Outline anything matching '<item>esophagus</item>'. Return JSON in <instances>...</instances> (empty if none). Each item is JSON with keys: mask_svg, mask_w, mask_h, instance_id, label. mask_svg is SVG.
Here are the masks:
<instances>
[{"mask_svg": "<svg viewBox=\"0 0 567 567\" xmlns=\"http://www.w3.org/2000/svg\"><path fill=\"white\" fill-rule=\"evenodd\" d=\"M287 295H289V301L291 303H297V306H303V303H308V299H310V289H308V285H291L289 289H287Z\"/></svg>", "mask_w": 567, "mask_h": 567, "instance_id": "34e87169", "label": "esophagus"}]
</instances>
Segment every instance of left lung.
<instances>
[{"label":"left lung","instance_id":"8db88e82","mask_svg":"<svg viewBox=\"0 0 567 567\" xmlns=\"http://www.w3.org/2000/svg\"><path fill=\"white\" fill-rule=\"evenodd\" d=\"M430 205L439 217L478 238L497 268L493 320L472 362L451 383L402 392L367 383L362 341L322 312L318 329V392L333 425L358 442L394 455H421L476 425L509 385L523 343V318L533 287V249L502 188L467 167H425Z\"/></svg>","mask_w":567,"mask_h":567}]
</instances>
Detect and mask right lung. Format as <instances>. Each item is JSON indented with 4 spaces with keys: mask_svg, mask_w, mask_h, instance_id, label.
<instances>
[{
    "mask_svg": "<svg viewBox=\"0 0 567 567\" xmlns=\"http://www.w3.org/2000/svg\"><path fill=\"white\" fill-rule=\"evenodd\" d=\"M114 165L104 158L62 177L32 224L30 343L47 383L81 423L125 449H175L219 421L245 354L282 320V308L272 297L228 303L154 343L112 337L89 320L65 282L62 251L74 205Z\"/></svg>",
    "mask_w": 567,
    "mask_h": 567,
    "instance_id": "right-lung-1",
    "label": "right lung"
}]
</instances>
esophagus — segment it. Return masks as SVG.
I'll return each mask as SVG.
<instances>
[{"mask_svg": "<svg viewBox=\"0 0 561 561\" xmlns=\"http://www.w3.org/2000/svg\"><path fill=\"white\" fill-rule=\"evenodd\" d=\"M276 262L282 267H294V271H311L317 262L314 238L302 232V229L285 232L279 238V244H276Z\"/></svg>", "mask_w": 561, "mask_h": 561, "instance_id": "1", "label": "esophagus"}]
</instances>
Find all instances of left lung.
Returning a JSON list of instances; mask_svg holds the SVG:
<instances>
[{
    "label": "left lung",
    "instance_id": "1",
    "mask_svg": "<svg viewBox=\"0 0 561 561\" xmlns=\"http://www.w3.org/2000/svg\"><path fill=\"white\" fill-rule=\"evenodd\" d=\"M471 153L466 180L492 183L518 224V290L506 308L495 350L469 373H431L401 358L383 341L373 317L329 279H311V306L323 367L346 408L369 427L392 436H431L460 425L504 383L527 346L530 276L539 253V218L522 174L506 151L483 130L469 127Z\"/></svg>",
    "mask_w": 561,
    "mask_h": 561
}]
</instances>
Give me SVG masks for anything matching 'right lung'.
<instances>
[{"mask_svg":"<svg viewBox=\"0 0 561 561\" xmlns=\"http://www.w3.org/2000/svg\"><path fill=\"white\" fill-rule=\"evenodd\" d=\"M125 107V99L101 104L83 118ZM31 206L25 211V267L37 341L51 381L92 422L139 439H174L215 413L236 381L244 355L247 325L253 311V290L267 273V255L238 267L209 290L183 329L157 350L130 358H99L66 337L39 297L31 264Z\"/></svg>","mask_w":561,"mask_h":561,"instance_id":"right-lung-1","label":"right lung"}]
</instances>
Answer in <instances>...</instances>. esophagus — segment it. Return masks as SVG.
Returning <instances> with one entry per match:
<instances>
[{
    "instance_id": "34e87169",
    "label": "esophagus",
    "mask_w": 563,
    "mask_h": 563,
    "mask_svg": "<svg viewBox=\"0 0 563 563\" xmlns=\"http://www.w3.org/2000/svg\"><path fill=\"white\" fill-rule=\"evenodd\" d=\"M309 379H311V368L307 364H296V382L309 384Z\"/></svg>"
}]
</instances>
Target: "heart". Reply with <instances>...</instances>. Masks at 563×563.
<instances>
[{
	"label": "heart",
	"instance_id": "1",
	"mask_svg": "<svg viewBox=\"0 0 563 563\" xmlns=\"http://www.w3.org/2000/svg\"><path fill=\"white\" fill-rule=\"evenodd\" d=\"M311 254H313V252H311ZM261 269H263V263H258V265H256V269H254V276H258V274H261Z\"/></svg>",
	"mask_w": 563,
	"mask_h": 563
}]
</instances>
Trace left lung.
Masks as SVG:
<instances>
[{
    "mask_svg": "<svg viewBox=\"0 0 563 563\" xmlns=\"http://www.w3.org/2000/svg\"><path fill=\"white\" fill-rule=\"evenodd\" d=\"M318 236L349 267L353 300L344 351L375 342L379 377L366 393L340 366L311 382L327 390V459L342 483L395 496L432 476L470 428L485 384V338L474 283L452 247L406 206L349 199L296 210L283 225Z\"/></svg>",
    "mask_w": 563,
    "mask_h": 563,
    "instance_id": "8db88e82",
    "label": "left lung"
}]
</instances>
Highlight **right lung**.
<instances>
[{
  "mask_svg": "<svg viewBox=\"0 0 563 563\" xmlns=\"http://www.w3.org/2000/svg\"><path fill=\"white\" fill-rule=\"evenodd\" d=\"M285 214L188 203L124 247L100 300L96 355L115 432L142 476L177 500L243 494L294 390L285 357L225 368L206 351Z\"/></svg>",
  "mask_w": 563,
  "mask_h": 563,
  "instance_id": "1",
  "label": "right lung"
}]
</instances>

_ _ _ _ _ _ _

Pick out every line in the data above that contains the string "matching" and copy each of those lines in full. Case matters.

The result:
Outline anything matching '<item>esophagus</item>'. Return JSON in <instances>...</instances> (empty if none). Each item is JSON with keys: mask_svg, mask_w, mask_h, instance_id, label. mask_svg is SVG.
Give me SVG masks for anything matching 'right lung'.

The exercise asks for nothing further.